[START OF Extracted records]
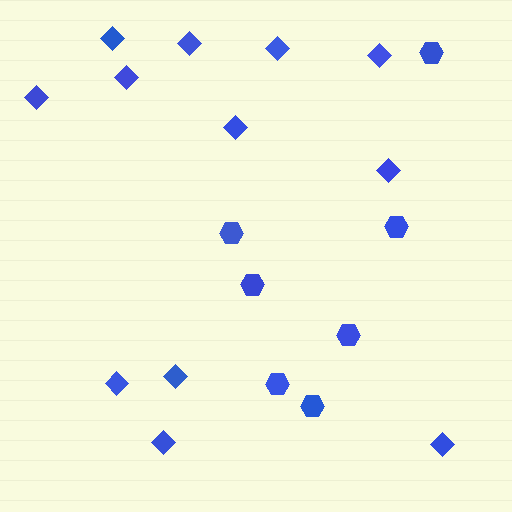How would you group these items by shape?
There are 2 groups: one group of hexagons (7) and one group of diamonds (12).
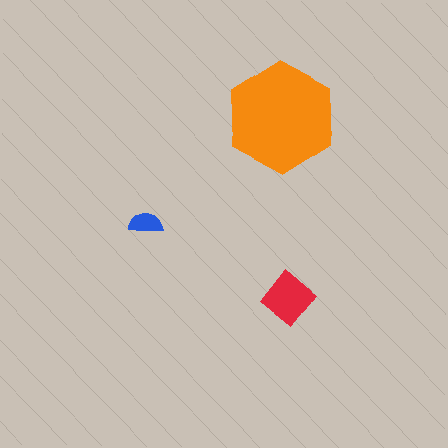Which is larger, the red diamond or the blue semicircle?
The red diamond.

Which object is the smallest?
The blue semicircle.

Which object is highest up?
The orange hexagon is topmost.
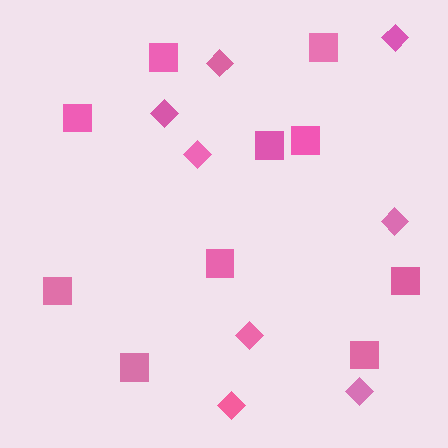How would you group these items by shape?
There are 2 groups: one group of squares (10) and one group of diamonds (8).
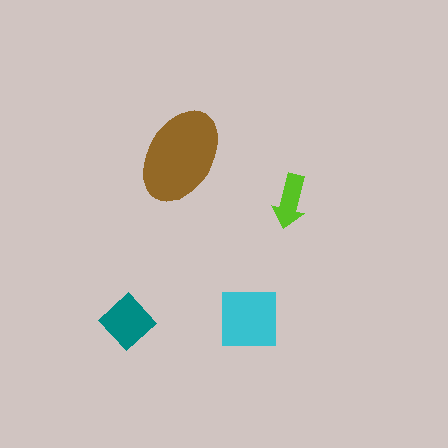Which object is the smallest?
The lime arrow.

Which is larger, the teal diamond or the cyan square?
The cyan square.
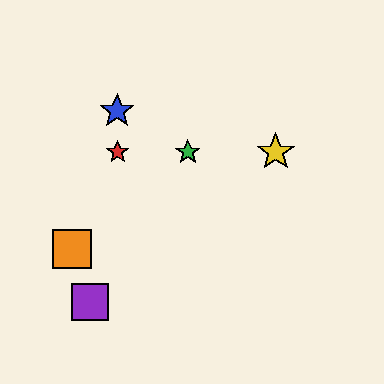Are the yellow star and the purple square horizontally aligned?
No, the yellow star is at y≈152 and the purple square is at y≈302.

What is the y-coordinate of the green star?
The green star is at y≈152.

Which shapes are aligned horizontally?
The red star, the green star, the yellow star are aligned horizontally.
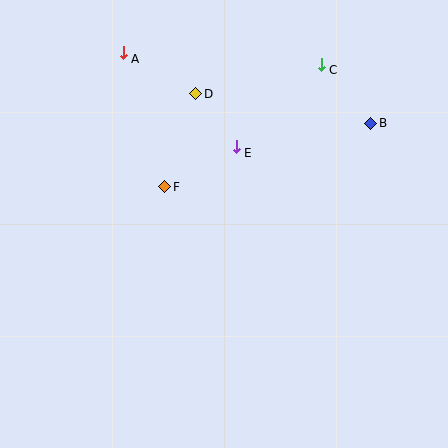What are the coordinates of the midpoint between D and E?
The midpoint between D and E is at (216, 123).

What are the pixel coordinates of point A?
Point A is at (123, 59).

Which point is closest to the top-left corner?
[END OF Extracted records]
● **What is being asked**
Repeat only the lines from the one with "What are the coordinates" through the end of the data, both included and exactly as written. Pictures stay out of the copy.

● **Written answer**
What are the coordinates of the midpoint between D and E?
The midpoint between D and E is at (216, 123).

What are the pixel coordinates of point A?
Point A is at (123, 59).

Which point is closest to the top-left corner?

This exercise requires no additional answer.